Task goal:
Reproduce the entries word for word, and omit any picture you find in them.

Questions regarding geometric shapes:
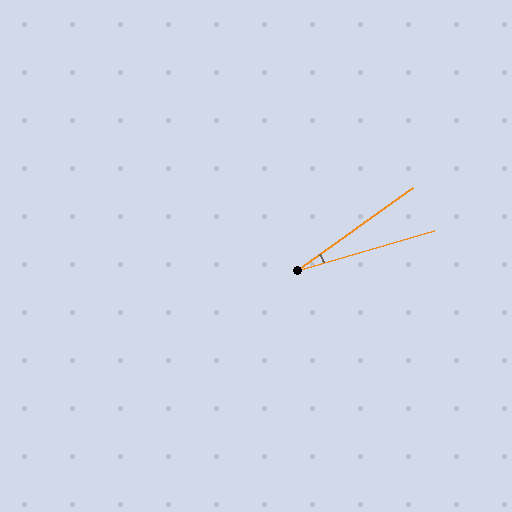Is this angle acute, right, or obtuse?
It is acute.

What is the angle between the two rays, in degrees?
Approximately 19 degrees.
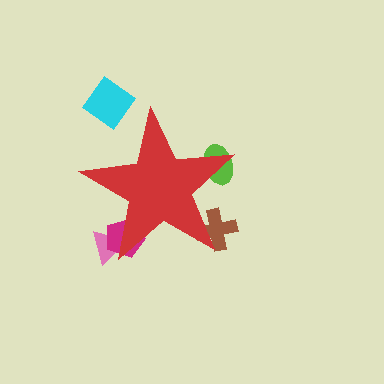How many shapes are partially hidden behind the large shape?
4 shapes are partially hidden.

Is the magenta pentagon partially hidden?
Yes, the magenta pentagon is partially hidden behind the red star.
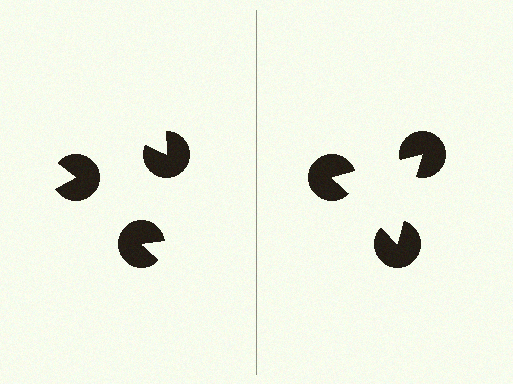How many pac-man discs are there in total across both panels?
6 — 3 on each side.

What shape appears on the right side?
An illusory triangle.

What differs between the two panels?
The pac-man discs are positioned identically on both sides; only the wedge orientations differ. On the right they align to a triangle; on the left they are misaligned.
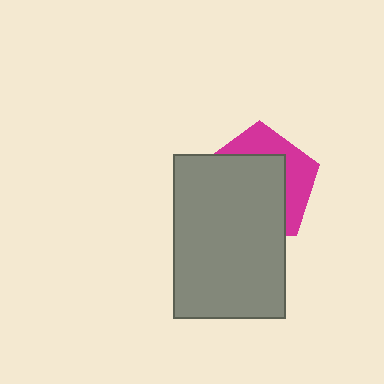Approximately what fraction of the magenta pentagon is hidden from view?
Roughly 64% of the magenta pentagon is hidden behind the gray rectangle.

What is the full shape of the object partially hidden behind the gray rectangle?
The partially hidden object is a magenta pentagon.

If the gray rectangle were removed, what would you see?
You would see the complete magenta pentagon.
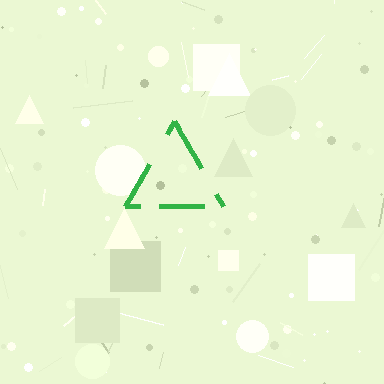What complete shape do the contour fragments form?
The contour fragments form a triangle.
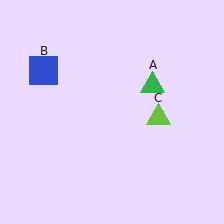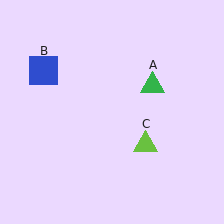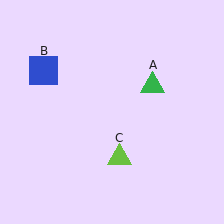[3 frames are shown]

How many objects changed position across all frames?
1 object changed position: lime triangle (object C).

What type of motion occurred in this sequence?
The lime triangle (object C) rotated clockwise around the center of the scene.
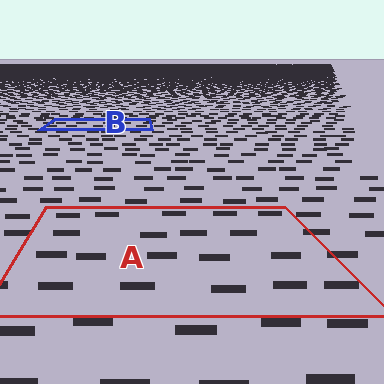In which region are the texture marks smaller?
The texture marks are smaller in region B, because it is farther away.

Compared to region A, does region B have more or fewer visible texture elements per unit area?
Region B has more texture elements per unit area — they are packed more densely because it is farther away.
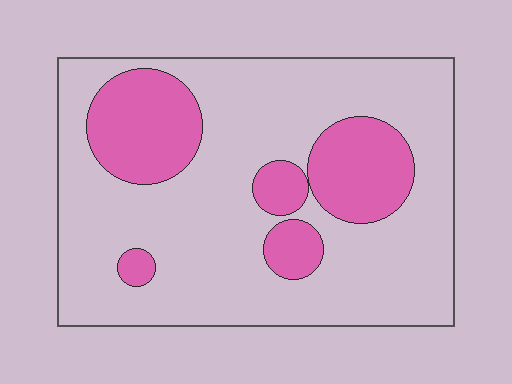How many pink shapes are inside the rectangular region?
5.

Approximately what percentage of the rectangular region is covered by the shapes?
Approximately 25%.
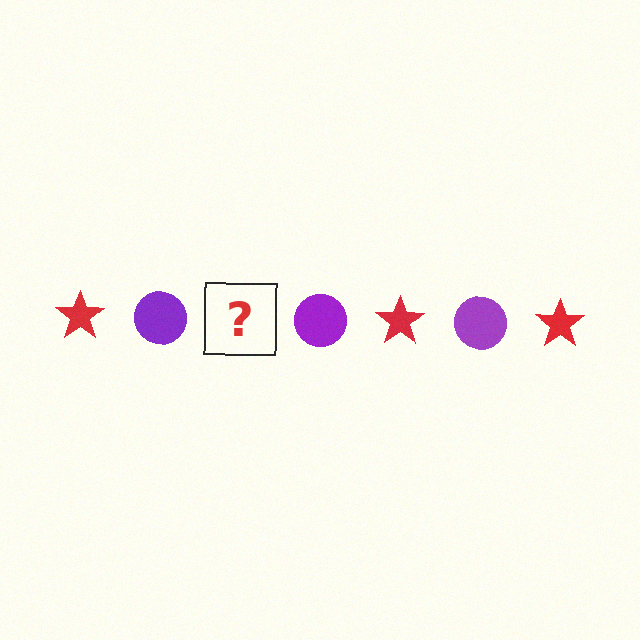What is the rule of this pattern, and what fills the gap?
The rule is that the pattern alternates between red star and purple circle. The gap should be filled with a red star.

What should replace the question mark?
The question mark should be replaced with a red star.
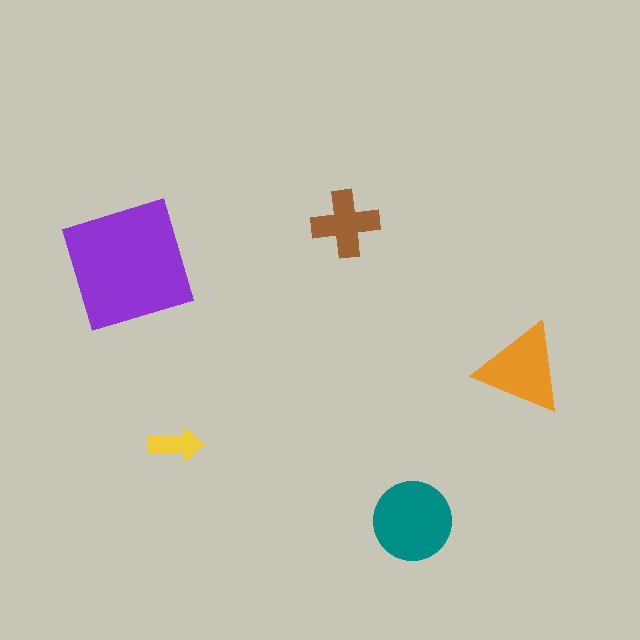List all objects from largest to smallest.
The purple square, the teal circle, the orange triangle, the brown cross, the yellow arrow.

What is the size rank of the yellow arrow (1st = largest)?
5th.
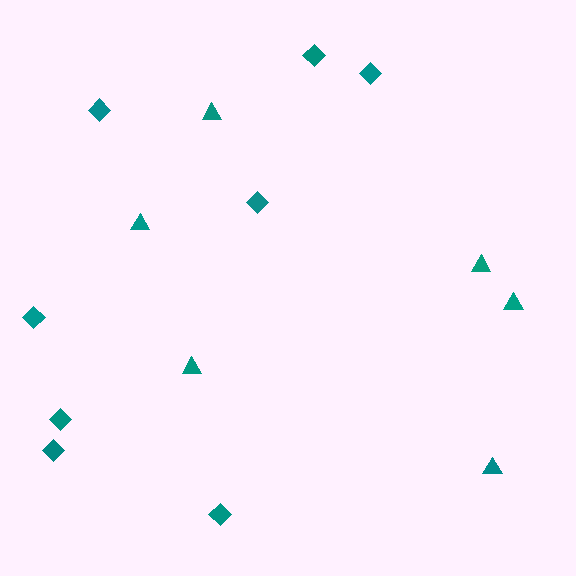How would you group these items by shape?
There are 2 groups: one group of diamonds (8) and one group of triangles (6).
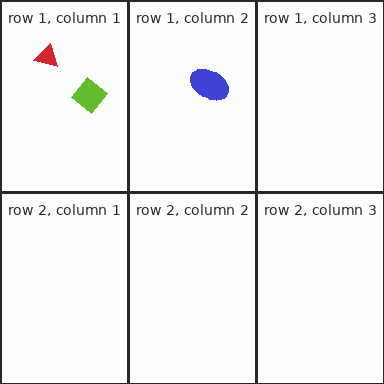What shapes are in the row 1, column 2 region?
The blue ellipse.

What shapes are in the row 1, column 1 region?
The lime diamond, the red triangle.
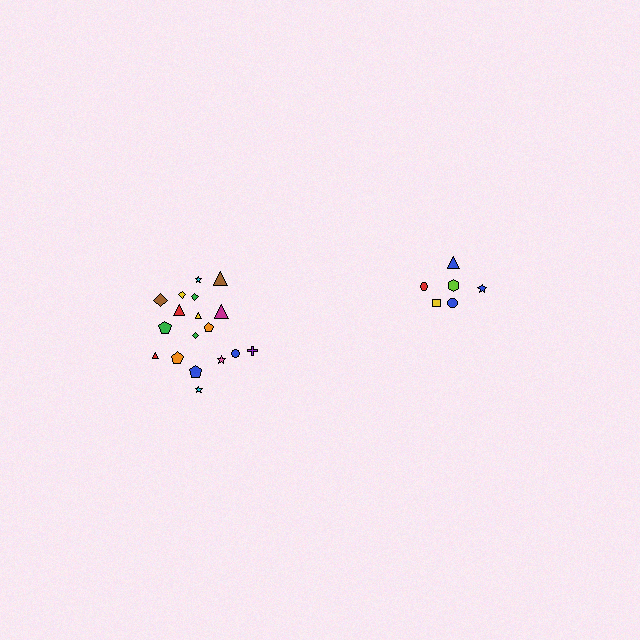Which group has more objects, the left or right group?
The left group.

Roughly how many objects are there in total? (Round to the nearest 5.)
Roughly 25 objects in total.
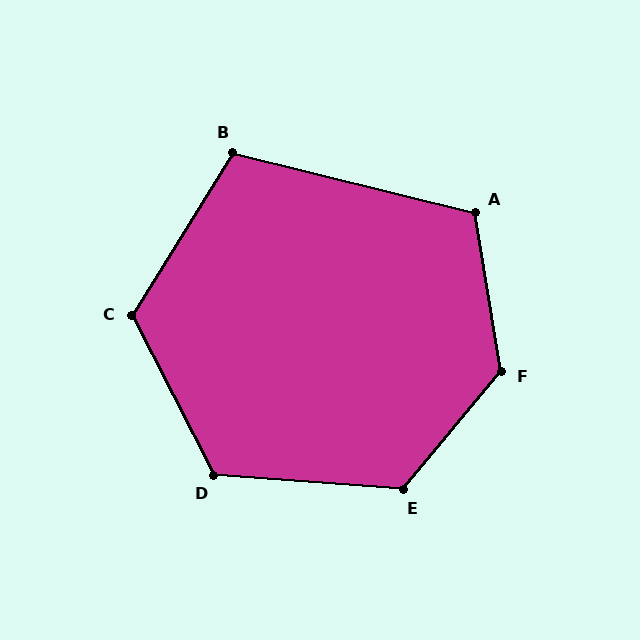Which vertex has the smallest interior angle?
B, at approximately 108 degrees.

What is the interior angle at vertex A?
Approximately 113 degrees (obtuse).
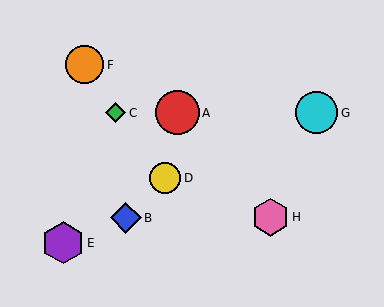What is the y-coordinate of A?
Object A is at y≈113.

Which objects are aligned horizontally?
Objects A, C, G are aligned horizontally.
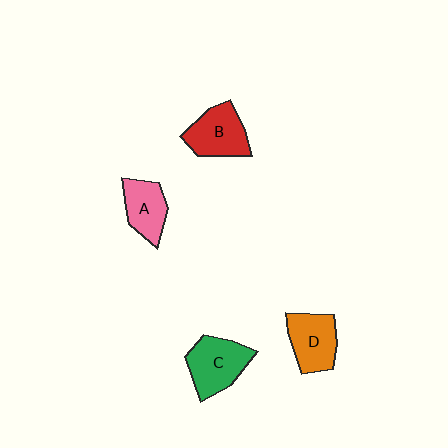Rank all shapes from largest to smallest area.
From largest to smallest: C (green), B (red), D (orange), A (pink).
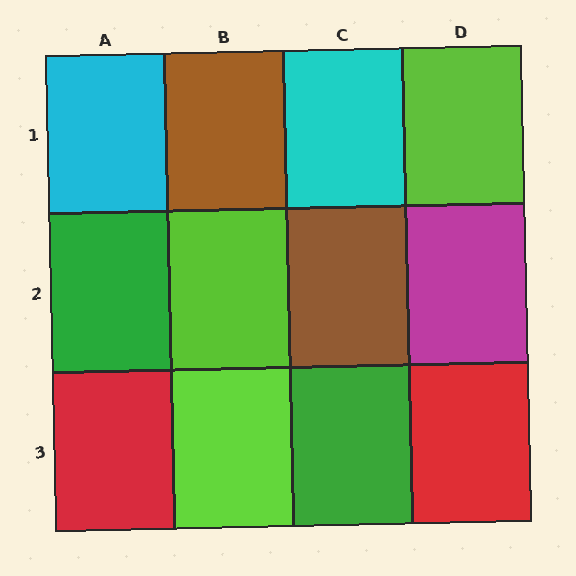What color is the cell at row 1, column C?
Cyan.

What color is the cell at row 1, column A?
Cyan.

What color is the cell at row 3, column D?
Red.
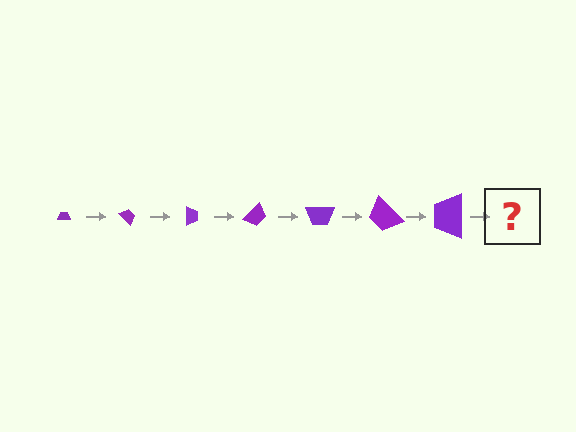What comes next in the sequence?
The next element should be a trapezoid, larger than the previous one and rotated 315 degrees clockwise from the start.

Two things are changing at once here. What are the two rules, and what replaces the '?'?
The two rules are that the trapezoid grows larger each step and it rotates 45 degrees clockwise each step. The '?' should be a trapezoid, larger than the previous one and rotated 315 degrees clockwise from the start.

Answer to this task:
Is this angle acute, right, or obtuse?
It is acute.

What is the angle between the two rays, in degrees?
Approximately 19 degrees.
How many shapes are partially hidden behind the large shape?
4 shapes are partially hidden.

Is the magenta pentagon partially hidden?
Yes, the magenta pentagon is partially hidden behind the red star.
How many pac-man discs are there in total across both panels?
6 — 3 on each side.

What shape appears on the right side?
An illusory triangle.

What differs between the two panels?
The pac-man discs are positioned identically on both sides; only the wedge orientations differ. On the right they align to a triangle; on the left they are misaligned.
Approximately what fraction of the magenta pentagon is hidden from view?
Roughly 64% of the magenta pentagon is hidden behind the gray rectangle.

What is the full shape of the object partially hidden behind the gray rectangle?
The partially hidden object is a magenta pentagon.

If the gray rectangle were removed, what would you see?
You would see the complete magenta pentagon.
What complete shape do the contour fragments form?
The contour fragments form a triangle.
[3 frames are shown]

How many objects changed position across all frames?
1 object changed position: lime triangle (object C).

What type of motion occurred in this sequence?
The lime triangle (object C) rotated clockwise around the center of the scene.
In which region are the texture marks smaller?
The texture marks are smaller in region B, because it is farther away.

Compared to region A, does region B have more or fewer visible texture elements per unit area?
Region B has more texture elements per unit area — they are packed more densely because it is farther away.
How many pink shapes are inside the rectangular region?
5.

Approximately what percentage of the rectangular region is covered by the shapes?
Approximately 25%.
What is the rule of this pattern, and what fills the gap?
The rule is that the pattern alternates between red star and purple circle. The gap should be filled with a red star.

What should replace the question mark?
The question mark should be replaced with a red star.
List all objects from largest to smallest.
The purple square, the teal circle, the orange triangle, the brown cross, the yellow arrow.

What is the size rank of the yellow arrow (1st = largest)?
5th.
How would you group these items by shape?
There are 2 groups: one group of diamonds (8) and one group of triangles (6).
What shapes are in the row 1, column 2 region?
The blue ellipse.

What shapes are in the row 1, column 1 region?
The lime diamond, the red triangle.
Which group has more objects, the left or right group?
The left group.

Roughly how many objects are there in total? (Round to the nearest 5.)
Roughly 25 objects in total.
Which vertex has the smallest interior angle?
B, at approximately 108 degrees.

What is the interior angle at vertex A?
Approximately 113 degrees (obtuse).
What is the y-coordinate of A?
Object A is at y≈113.

Which objects are aligned horizontally?
Objects A, C, G are aligned horizontally.
Rank all shapes from largest to smallest area.
From largest to smallest: C (green), B (red), D (orange), A (pink).
What color is the cell at row 1, column C?
Cyan.

What color is the cell at row 1, column A?
Cyan.

What color is the cell at row 3, column D?
Red.
What comes next in the sequence?
The next element should be a trapezoid, larger than the previous one and rotated 315 degrees clockwise from the start.

Two things are changing at once here. What are the two rules, and what replaces the '?'?
The two rules are that the trapezoid grows larger each step and it rotates 45 degrees clockwise each step. The '?' should be a trapezoid, larger than the previous one and rotated 315 degrees clockwise from the start.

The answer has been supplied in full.